### Brief
Give the material again in full, matching it exactly.

* Begin Rows *

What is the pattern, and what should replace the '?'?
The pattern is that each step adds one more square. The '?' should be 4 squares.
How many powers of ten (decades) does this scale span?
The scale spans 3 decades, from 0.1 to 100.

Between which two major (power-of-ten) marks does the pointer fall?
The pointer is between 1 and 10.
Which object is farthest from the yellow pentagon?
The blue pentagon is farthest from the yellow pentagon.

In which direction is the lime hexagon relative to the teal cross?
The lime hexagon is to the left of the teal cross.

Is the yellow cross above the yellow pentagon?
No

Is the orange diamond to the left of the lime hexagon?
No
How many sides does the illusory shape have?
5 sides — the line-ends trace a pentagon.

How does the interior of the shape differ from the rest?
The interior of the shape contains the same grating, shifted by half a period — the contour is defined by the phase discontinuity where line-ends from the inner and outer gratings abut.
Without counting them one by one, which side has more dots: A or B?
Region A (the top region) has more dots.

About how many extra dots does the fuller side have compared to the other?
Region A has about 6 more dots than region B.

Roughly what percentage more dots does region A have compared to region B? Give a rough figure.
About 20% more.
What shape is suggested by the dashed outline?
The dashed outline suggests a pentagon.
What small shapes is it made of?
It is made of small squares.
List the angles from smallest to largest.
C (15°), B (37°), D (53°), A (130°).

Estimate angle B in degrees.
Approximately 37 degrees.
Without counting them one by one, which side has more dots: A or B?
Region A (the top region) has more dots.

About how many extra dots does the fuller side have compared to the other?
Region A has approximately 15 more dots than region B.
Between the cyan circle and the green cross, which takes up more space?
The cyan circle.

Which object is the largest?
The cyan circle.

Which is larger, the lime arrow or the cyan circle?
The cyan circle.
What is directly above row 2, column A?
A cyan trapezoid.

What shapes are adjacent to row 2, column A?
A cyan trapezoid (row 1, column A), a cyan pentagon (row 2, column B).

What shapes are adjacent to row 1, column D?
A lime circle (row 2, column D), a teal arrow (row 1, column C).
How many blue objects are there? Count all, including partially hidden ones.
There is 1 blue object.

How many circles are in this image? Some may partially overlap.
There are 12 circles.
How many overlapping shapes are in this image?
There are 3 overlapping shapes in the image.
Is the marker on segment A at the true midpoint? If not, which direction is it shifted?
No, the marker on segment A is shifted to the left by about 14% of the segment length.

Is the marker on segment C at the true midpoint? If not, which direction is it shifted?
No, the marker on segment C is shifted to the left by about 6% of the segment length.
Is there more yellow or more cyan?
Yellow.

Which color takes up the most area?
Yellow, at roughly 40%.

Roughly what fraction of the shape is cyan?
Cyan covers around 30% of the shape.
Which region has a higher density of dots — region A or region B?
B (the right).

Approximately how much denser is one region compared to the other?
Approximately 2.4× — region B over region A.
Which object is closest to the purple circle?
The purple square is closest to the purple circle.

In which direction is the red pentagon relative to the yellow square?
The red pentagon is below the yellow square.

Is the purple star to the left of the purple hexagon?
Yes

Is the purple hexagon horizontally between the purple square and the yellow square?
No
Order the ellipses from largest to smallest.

* End Rows *

### Response below
What is the pattern, and what should replace the '?'?
The pattern is that each step adds one more square. The '?' should be 4 squares.
How many powers of ten (decades) does this scale span?
The scale spans 3 decades, from 0.1 to 100.

Between which two major (power-of-ten) marks does the pointer fall?
The pointer is between 1 and 10.
Which object is farthest from the yellow pentagon?
The blue pentagon is farthest from the yellow pentagon.

In which direction is the lime hexagon relative to the teal cross?
The lime hexagon is to the left of the teal cross.

Is the yellow cross above the yellow pentagon?
No

Is the orange diamond to the left of the lime hexagon?
No
How many sides does the illusory shape have?
5 sides — the line-ends trace a pentagon.

How does the interior of the shape differ from the rest?
The interior of the shape contains the same grating, shifted by half a period — the contour is defined by the phase discontinuity where line-ends from the inner and outer gratings abut.
Without counting them one by one, which side has more dots: A or B?
Region A (the top region) has more dots.

About how many extra dots does the fuller side have compared to the other?
Region A has about 6 more dots than region B.

Roughly what percentage more dots does region A have compared to region B? Give a rough figure.
About 20% more.
What shape is suggested by the dashed outline?
The dashed outline suggests a pentagon.
What small shapes is it made of?
It is made of small squares.
List the angles from smallest to largest.
C (15°), B (37°), D (53°), A (130°).

Estimate angle B in degrees.
Approximately 37 degrees.
Without counting them one by one, which side has more dots: A or B?
Region A (the top region) has more dots.

About how many extra dots does the fuller side have compared to the other?
Region A has approximately 15 more dots than region B.
Between the cyan circle and the green cross, which takes up more space?
The cyan circle.

Which object is the largest?
The cyan circle.

Which is larger, the lime arrow or the cyan circle?
The cyan circle.
What is directly above row 2, column A?
A cyan trapezoid.

What shapes are adjacent to row 2, column A?
A cyan trapezoid (row 1, column A), a cyan pentagon (row 2, column B).

What shapes are adjacent to row 1, column D?
A lime circle (row 2, column D), a teal arrow (row 1, column C).
How many blue objects are there? Count all, including partially hidden ones.
There is 1 blue object.

How many circles are in this image? Some may partially overlap.
There are 12 circles.
How many overlapping shapes are in this image?
There are 3 overlapping shapes in the image.
Is the marker on segment A at the true midpoint? If not, which direction is it shifted?
No, the marker on segment A is shifted to the left by about 14% of the segment length.

Is the marker on segment C at the true midpoint? If not, which direction is it shifted?
No, the marker on segment C is shifted to the left by about 6% of the segment length.
Is there more yellow or more cyan?
Yellow.

Which color takes up the most area?
Yellow, at roughly 40%.

Roughly what fraction of the shape is cyan?
Cyan covers around 30% of the shape.
Which region has a higher density of dots — region A or region B?
B (the right).

Approximately how much denser is one region compared to the other?
Approximately 2.4× — region B over region A.
Which object is closest to the purple circle?
The purple square is closest to the purple circle.

In which direction is the red pentagon relative to the yellow square?
The red pentagon is below the yellow square.

Is the purple star to the left of the purple hexagon?
Yes

Is the purple hexagon horizontally between the purple square and the yellow square?
No
Order the ellipses from largest to smallest.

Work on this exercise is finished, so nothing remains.